Written problem
Omit every picture and write out the rest of the records exactly.

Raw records
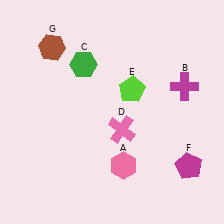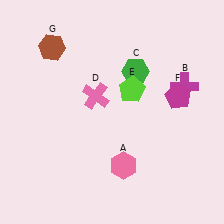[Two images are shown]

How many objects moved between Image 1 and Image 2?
3 objects moved between the two images.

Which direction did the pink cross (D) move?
The pink cross (D) moved up and to the left.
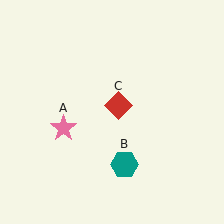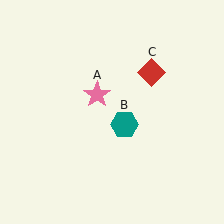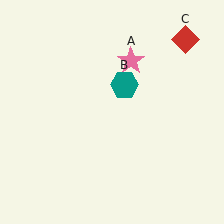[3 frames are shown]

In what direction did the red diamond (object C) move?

Response to this task
[Two images are shown]

How many objects moved between Image 1 and Image 2?
3 objects moved between the two images.

Which direction did the pink cross (D) move?
The pink cross (D) moved up and to the left.
[3 frames are shown]

In what direction did the red diamond (object C) move?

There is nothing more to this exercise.